===== The records =====

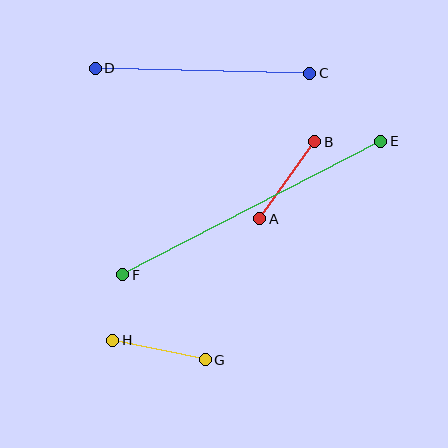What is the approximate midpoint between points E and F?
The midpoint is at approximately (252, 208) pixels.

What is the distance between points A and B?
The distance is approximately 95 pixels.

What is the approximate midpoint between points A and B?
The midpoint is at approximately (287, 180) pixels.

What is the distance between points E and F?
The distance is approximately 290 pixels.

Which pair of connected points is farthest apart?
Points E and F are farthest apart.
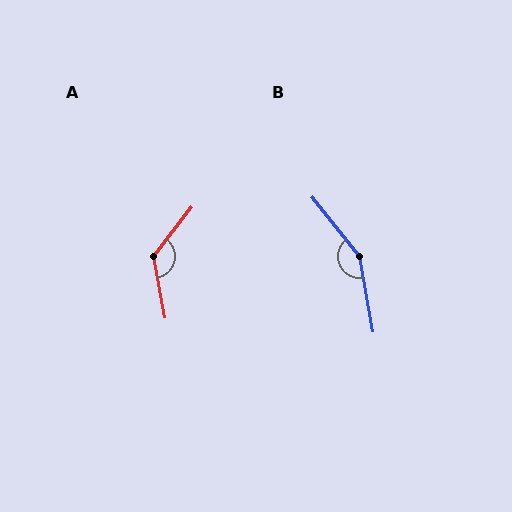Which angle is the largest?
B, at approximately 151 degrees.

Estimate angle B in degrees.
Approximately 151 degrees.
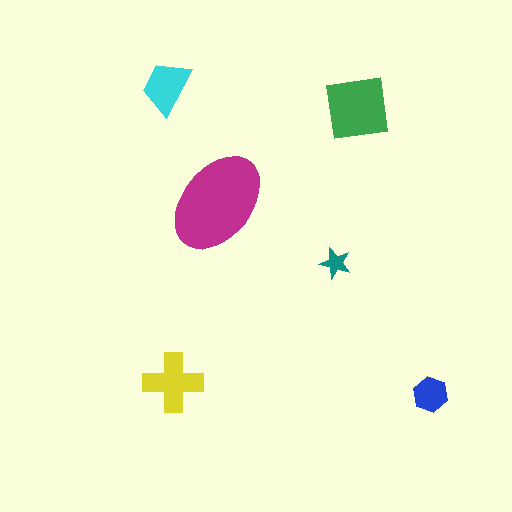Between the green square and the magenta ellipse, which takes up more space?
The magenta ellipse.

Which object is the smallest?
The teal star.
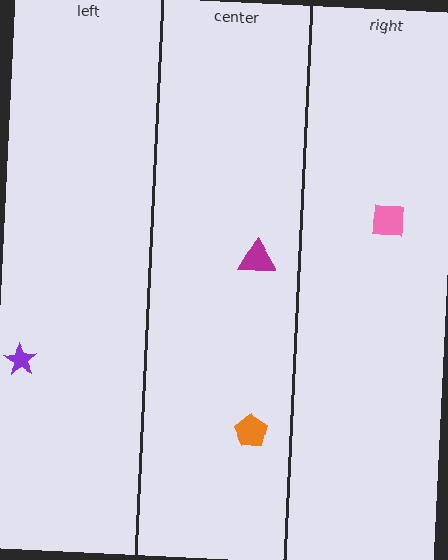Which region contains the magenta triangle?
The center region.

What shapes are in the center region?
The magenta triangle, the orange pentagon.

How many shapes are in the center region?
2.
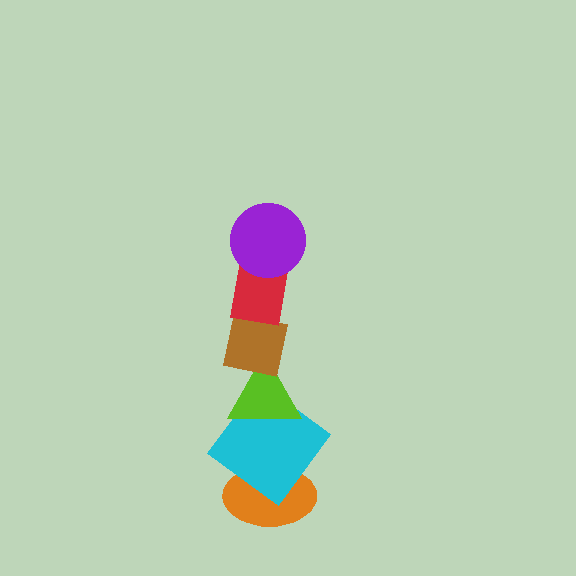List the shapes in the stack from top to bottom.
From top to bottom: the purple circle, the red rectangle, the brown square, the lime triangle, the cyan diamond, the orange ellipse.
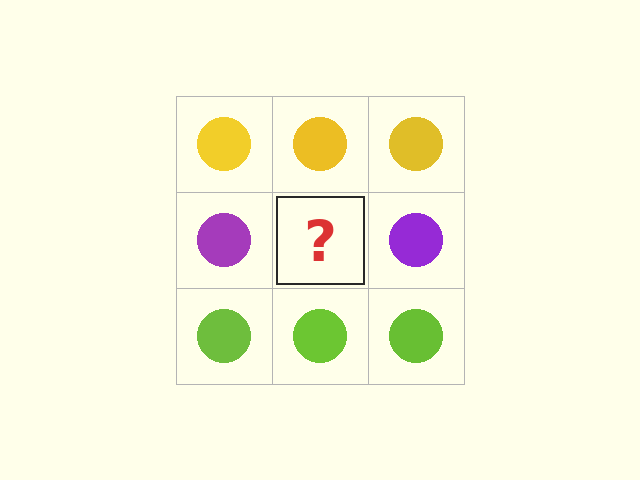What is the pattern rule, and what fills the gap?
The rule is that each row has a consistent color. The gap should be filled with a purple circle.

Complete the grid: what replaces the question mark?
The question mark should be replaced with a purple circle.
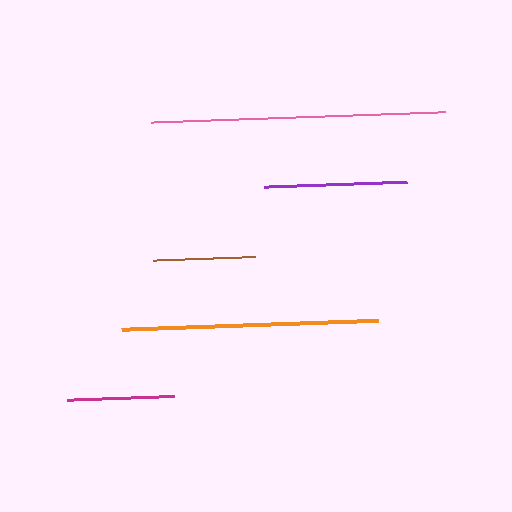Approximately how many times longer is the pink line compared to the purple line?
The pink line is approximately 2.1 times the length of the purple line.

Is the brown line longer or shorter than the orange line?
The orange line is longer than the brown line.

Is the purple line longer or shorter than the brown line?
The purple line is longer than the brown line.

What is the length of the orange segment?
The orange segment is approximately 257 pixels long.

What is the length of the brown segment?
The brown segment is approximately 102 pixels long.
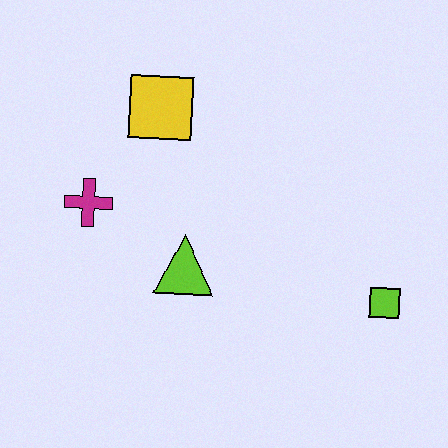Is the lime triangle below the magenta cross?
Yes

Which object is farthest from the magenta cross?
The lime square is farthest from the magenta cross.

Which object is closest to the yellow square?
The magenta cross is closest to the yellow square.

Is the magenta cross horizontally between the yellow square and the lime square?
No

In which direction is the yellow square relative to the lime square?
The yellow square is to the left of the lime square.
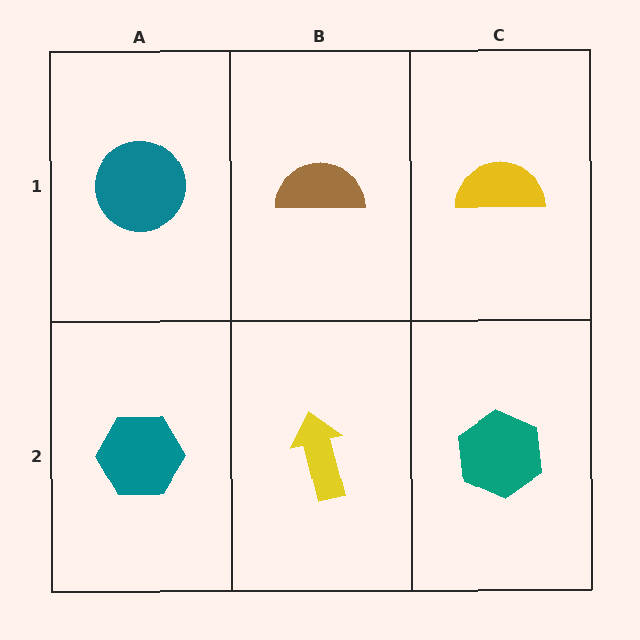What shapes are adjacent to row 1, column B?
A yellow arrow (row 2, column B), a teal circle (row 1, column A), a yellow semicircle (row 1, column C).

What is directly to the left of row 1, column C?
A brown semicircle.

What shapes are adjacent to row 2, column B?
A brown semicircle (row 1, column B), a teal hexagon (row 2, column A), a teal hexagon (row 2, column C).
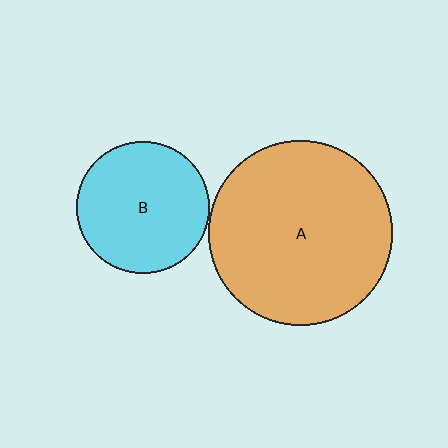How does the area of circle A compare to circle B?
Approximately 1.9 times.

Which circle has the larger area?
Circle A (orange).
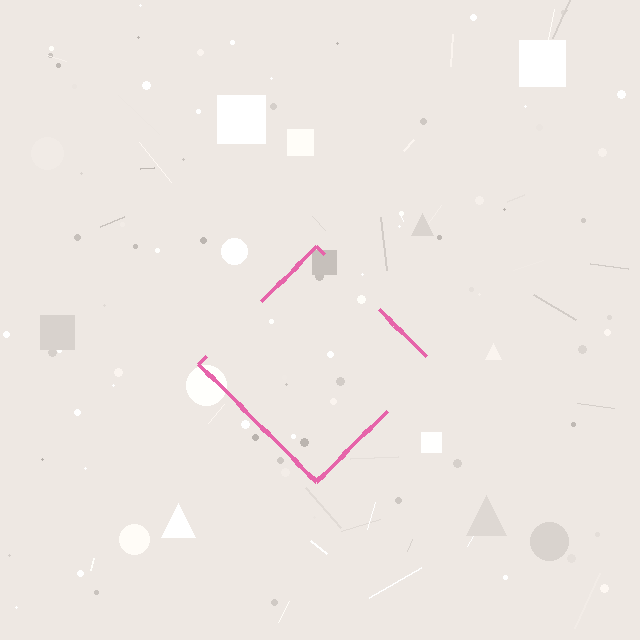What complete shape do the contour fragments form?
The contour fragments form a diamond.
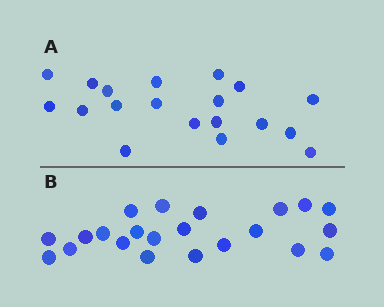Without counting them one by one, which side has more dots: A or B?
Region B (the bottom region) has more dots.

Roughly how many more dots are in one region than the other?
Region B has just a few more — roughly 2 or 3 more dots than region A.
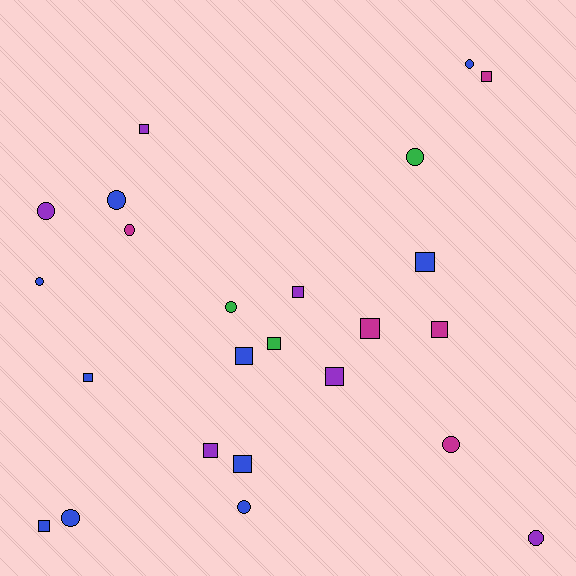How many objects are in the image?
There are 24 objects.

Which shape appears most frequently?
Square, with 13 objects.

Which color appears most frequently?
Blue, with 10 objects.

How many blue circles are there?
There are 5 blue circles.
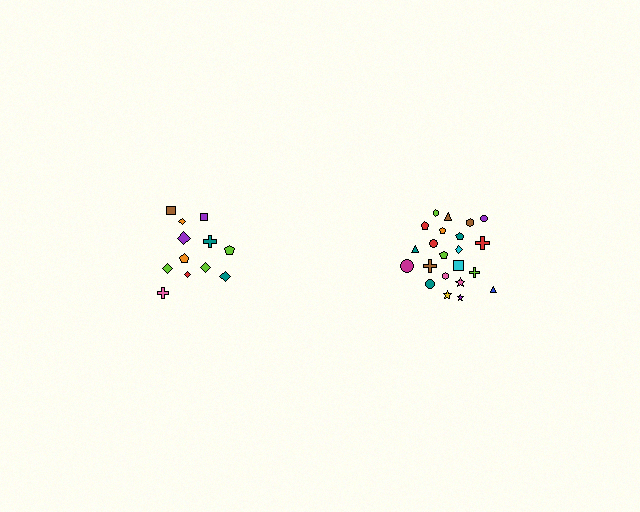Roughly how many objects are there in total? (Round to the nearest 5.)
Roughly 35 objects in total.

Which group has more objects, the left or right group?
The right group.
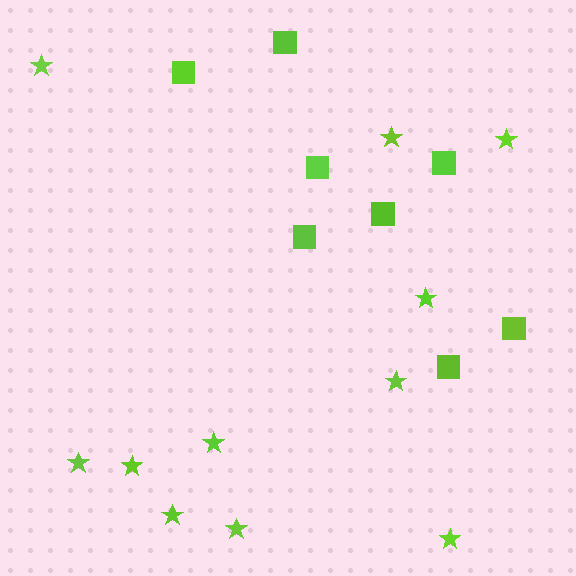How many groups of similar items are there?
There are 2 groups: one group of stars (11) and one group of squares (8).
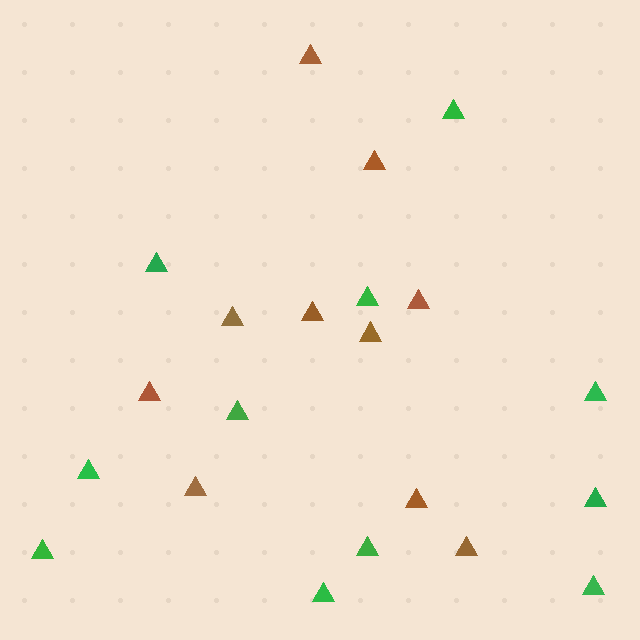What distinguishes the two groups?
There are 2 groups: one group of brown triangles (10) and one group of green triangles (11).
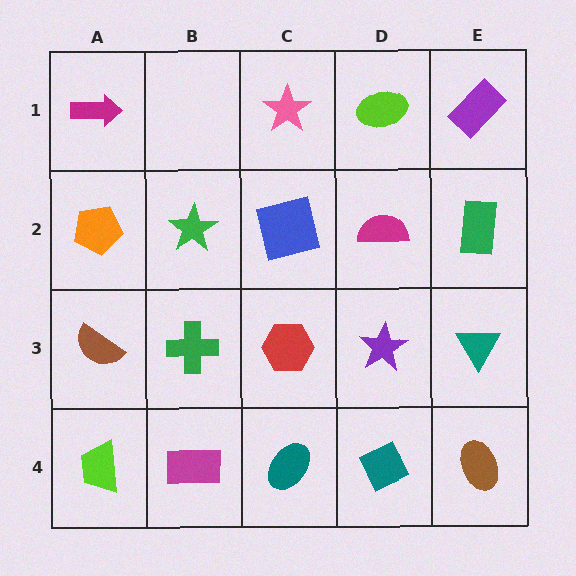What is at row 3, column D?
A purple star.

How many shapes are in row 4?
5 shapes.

=====

» **Given problem**:
Return the full material word for word. Do not include the pictures.

» **Task solution**:
What is the approximate midpoint between points E and F?
The midpoint is at approximately (252, 208) pixels.

What is the distance between points A and B?
The distance is approximately 95 pixels.

What is the approximate midpoint between points A and B?
The midpoint is at approximately (287, 180) pixels.

What is the distance between points E and F?
The distance is approximately 290 pixels.

Which pair of connected points is farthest apart?
Points E and F are farthest apart.
Which angle is the largest?
B, at approximately 151 degrees.

Estimate angle B in degrees.
Approximately 151 degrees.
Between the green square and the magenta ellipse, which takes up more space?
The magenta ellipse.

Which object is the smallest?
The teal star.
Which region contains the magenta triangle?
The center region.

What shapes are in the center region?
The magenta triangle, the orange pentagon.

How many shapes are in the center region?
2.
List the shapes in the stack from top to bottom.
From top to bottom: the purple circle, the red rectangle, the brown square, the lime triangle, the cyan diamond, the orange ellipse.
What is the pattern rule, and what fills the gap?
The rule is that each row has a consistent color. The gap should be filled with a purple circle.

Complete the grid: what replaces the question mark?
The question mark should be replaced with a purple circle.
Approximately how many times longer is the pink line compared to the purple line?
The pink line is approximately 2.1 times the length of the purple line.

Is the brown line longer or shorter than the orange line?
The orange line is longer than the brown line.

Is the purple line longer or shorter than the brown line?
The purple line is longer than the brown line.

What is the length of the orange segment?
The orange segment is approximately 257 pixels long.

What is the length of the brown segment?
The brown segment is approximately 102 pixels long.
Is the lime triangle below the magenta cross?
Yes

Which object is farthest from the magenta cross?
The lime square is farthest from the magenta cross.

Which object is closest to the yellow square?
The magenta cross is closest to the yellow square.

Is the magenta cross horizontally between the yellow square and the lime square?
No

In which direction is the yellow square relative to the lime square?
The yellow square is to the left of the lime square.
What shapes are adjacent to row 1, column B?
A yellow arrow (row 2, column B), a teal circle (row 1, column A), a yellow semicircle (row 1, column C).

What is directly to the left of row 1, column C?
A brown semicircle.

What shapes are adjacent to row 2, column B?
A brown semicircle (row 1, column B), a teal hexagon (row 2, column A), a teal hexagon (row 2, column C).
How does the area of circle A compare to circle B?
Approximately 1.9 times.

Which circle has the larger area?
Circle A (orange).
What complete shape do the contour fragments form?
The contour fragments form a diamond.
Without counting them one by one, which side has more dots: A or B?
Region B (the bottom region) has more dots.

Roughly how many more dots are in one region than the other?
Region B has just a few more — roughly 2 or 3 more dots than region A.
How many objects are in the image?
There are 24 objects.

Which shape appears most frequently?
Square, with 13 objects.

Which color appears most frequently?
Blue, with 10 objects.

How many blue circles are there?
There are 5 blue circles.
Roughly how many objects are there in total? (Round to the nearest 5.)
Roughly 35 objects in total.

Which group has more objects, the left or right group?
The right group.
How many groups of similar items are there?
There are 2 groups: one group of stars (11) and one group of squares (8).
What distinguishes the two groups?
There are 2 groups: one group of brown triangles (10) and one group of green triangles (11).
What is at row 3, column D?
A purple star.

How many shapes are in row 4?
5 shapes.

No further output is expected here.